Reproduce every record below exactly as written, leaving out any pictures.

(Dataset items about geometric figures)

───

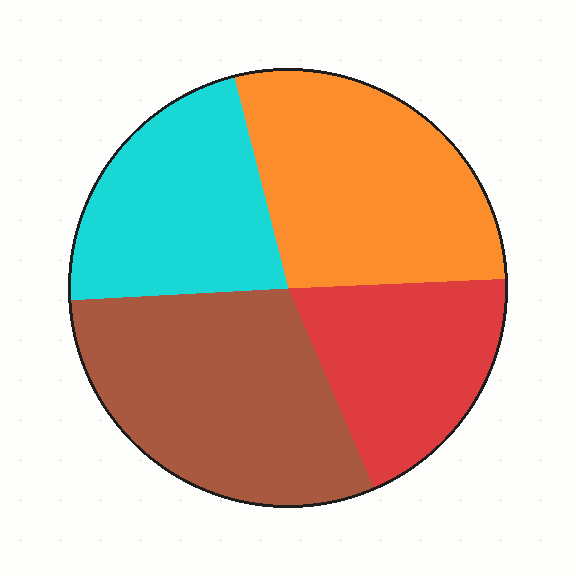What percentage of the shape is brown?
Brown takes up about one third (1/3) of the shape.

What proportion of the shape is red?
Red takes up about one fifth (1/5) of the shape.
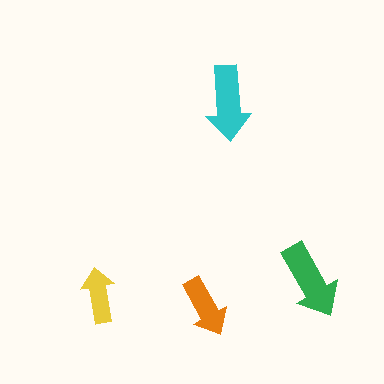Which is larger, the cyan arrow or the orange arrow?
The cyan one.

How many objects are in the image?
There are 4 objects in the image.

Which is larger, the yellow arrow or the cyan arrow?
The cyan one.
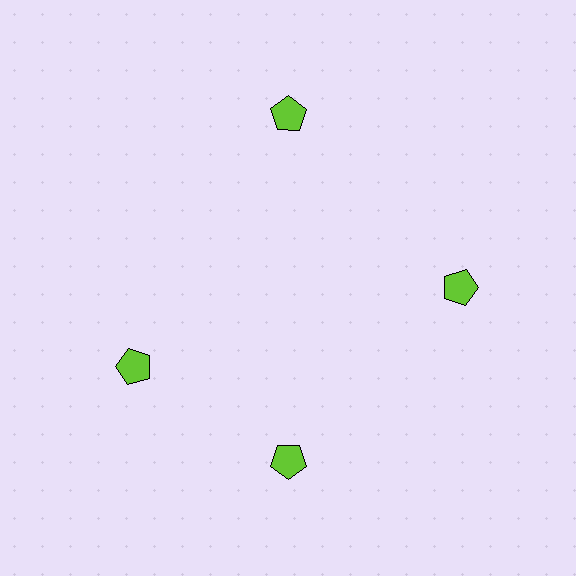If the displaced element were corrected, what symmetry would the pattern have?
It would have 4-fold rotational symmetry — the pattern would map onto itself every 90 degrees.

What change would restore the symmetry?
The symmetry would be restored by rotating it back into even spacing with its neighbors so that all 4 pentagons sit at equal angles and equal distance from the center.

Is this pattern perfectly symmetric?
No. The 4 lime pentagons are arranged in a ring, but one element near the 9 o'clock position is rotated out of alignment along the ring, breaking the 4-fold rotational symmetry.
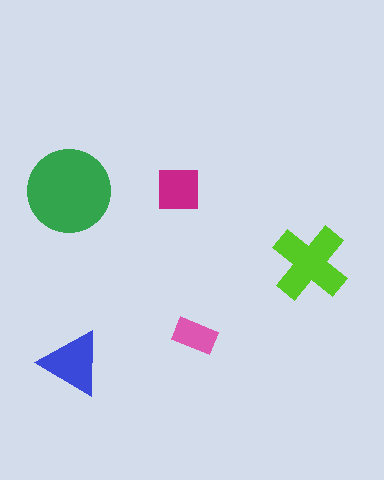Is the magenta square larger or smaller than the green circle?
Smaller.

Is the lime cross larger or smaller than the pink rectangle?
Larger.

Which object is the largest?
The green circle.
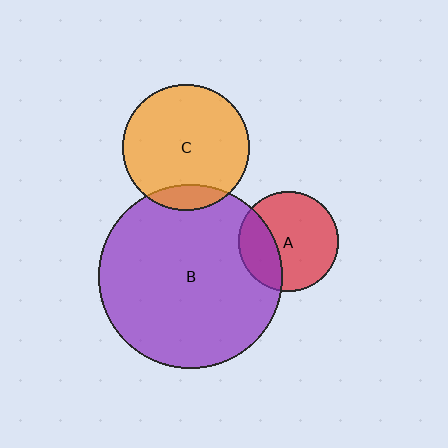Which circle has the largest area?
Circle B (purple).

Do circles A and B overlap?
Yes.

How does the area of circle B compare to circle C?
Approximately 2.1 times.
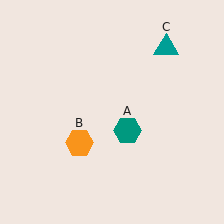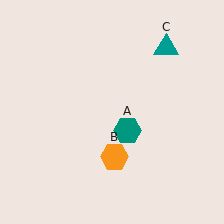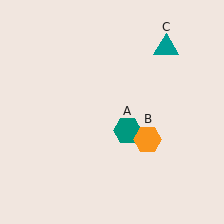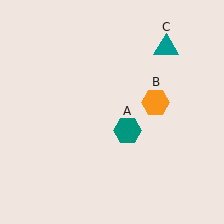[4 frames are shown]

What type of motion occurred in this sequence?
The orange hexagon (object B) rotated counterclockwise around the center of the scene.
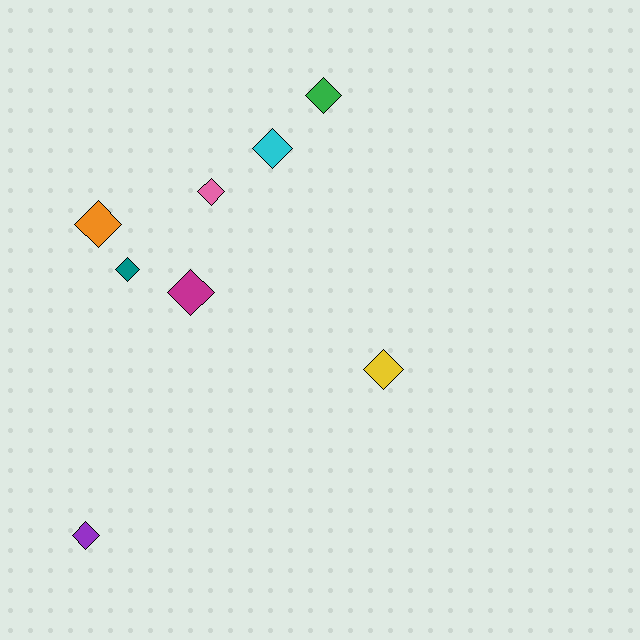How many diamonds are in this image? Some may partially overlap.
There are 8 diamonds.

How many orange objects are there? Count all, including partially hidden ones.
There is 1 orange object.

───

* Written solution *
What percentage of the shape is brown?
Brown takes up about one third (1/3) of the shape.

What proportion of the shape is red?
Red takes up about one fifth (1/5) of the shape.
Which is larger, the cyan arrow or the orange arrow?
The cyan one.

How many objects are in the image?
There are 4 objects in the image.

Which is larger, the yellow arrow or the cyan arrow?
The cyan one.
If the displaced element were corrected, what symmetry would the pattern have?
It would have 4-fold rotational symmetry — the pattern would map onto itself every 90 degrees.

What change would restore the symmetry?
The symmetry would be restored by rotating it back into even spacing with its neighbors so that all 4 pentagons sit at equal angles and equal distance from the center.

Is this pattern perfectly symmetric?
No. The 4 lime pentagons are arranged in a ring, but one element near the 9 o'clock position is rotated out of alignment along the ring, breaking the 4-fold rotational symmetry.
Is the magenta square larger or smaller than the green circle?
Smaller.

Is the lime cross larger or smaller than the pink rectangle?
Larger.

Which object is the largest?
The green circle.
Which circle has the largest area?
Circle B (purple).

Do circles A and B overlap?
Yes.

How does the area of circle B compare to circle C?
Approximately 2.1 times.
[4 frames are shown]

What type of motion occurred in this sequence?
The orange hexagon (object B) rotated counterclockwise around the center of the scene.
How many diamonds are in this image? Some may partially overlap.
There are 8 diamonds.

How many orange objects are there? Count all, including partially hidden ones.
There is 1 orange object.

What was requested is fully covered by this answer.